--- Exercise brief ---
Write the material out again exactly as it stands.

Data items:
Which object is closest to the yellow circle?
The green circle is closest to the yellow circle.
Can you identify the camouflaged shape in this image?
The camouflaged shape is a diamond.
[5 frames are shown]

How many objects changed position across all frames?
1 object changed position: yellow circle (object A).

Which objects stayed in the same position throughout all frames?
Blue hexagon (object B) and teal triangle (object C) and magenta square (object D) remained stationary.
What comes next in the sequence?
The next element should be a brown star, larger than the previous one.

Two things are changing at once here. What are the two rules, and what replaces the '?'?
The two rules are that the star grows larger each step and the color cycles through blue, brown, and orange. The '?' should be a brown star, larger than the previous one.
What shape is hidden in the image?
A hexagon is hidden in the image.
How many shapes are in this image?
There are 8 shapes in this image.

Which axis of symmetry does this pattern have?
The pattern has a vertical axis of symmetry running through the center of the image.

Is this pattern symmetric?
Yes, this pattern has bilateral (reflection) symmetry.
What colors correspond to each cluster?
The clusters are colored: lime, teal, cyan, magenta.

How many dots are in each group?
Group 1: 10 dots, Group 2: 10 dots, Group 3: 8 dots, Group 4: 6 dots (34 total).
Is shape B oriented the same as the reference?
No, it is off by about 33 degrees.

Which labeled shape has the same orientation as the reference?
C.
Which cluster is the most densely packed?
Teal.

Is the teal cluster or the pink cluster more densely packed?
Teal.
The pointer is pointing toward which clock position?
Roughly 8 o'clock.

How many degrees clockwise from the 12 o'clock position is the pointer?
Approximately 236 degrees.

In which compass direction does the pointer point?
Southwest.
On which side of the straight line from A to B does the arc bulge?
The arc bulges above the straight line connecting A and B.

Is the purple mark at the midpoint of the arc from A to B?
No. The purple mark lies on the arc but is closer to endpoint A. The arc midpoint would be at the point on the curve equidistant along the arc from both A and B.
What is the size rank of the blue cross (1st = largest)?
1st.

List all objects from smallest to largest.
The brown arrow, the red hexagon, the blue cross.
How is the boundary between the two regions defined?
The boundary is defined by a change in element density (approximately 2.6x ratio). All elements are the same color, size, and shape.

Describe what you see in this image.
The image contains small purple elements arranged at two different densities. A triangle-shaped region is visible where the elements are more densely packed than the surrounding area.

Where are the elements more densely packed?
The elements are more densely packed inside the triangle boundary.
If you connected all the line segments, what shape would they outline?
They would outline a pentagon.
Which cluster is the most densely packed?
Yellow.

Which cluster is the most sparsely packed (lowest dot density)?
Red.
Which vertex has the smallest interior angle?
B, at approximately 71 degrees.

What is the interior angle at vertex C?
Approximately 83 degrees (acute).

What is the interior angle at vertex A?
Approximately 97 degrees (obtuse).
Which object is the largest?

--- Exercise answer ---
Which object is closest to the yellow circle?
The green circle is closest to the yellow circle.
Can you identify the camouflaged shape in this image?
The camouflaged shape is a diamond.
[5 frames are shown]

How many objects changed position across all frames?
1 object changed position: yellow circle (object A).

Which objects stayed in the same position throughout all frames?
Blue hexagon (object B) and teal triangle (object C) and magenta square (object D) remained stationary.
What comes next in the sequence?
The next element should be a brown star, larger than the previous one.

Two things are changing at once here. What are the two rules, and what replaces the '?'?
The two rules are that the star grows larger each step and the color cycles through blue, brown, and orange. The '?' should be a brown star, larger than the previous one.
What shape is hidden in the image?
A hexagon is hidden in the image.
How many shapes are in this image?
There are 8 shapes in this image.

Which axis of symmetry does this pattern have?
The pattern has a vertical axis of symmetry running through the center of the image.

Is this pattern symmetric?
Yes, this pattern has bilateral (reflection) symmetry.
What colors correspond to each cluster?
The clusters are colored: lime, teal, cyan, magenta.

How many dots are in each group?
Group 1: 10 dots, Group 2: 10 dots, Group 3: 8 dots, Group 4: 6 dots (34 total).
Is shape B oriented the same as the reference?
No, it is off by about 33 degrees.

Which labeled shape has the same orientation as the reference?
C.
Which cluster is the most densely packed?
Teal.

Is the teal cluster or the pink cluster more densely packed?
Teal.
The pointer is pointing toward which clock position?
Roughly 8 o'clock.

How many degrees clockwise from the 12 o'clock position is the pointer?
Approximately 236 degrees.

In which compass direction does the pointer point?
Southwest.
On which side of the straight line from A to B does the arc bulge?
The arc bulges above the straight line connecting A and B.

Is the purple mark at the midpoint of the arc from A to B?
No. The purple mark lies on the arc but is closer to endpoint A. The arc midpoint would be at the point on the curve equidistant along the arc from both A and B.
What is the size rank of the blue cross (1st = largest)?
1st.

List all objects from smallest to largest.
The brown arrow, the red hexagon, the blue cross.
How is the boundary between the two regions defined?
The boundary is defined by a change in element density (approximately 2.6x ratio). All elements are the same color, size, and shape.

Describe what you see in this image.
The image contains small purple elements arranged at two different densities. A triangle-shaped region is visible where the elements are more densely packed than the surrounding area.

Where are the elements more densely packed?
The elements are more densely packed inside the triangle boundary.
If you connected all the line segments, what shape would they outline?
They would outline a pentagon.
Which cluster is the most densely packed?
Yellow.

Which cluster is the most sparsely packed (lowest dot density)?
Red.
Which vertex has the smallest interior angle?
B, at approximately 71 degrees.

What is the interior angle at vertex C?
Approximately 83 degrees (acute).

What is the interior angle at vertex A?
Approximately 97 degrees (obtuse).
Which object is the largest?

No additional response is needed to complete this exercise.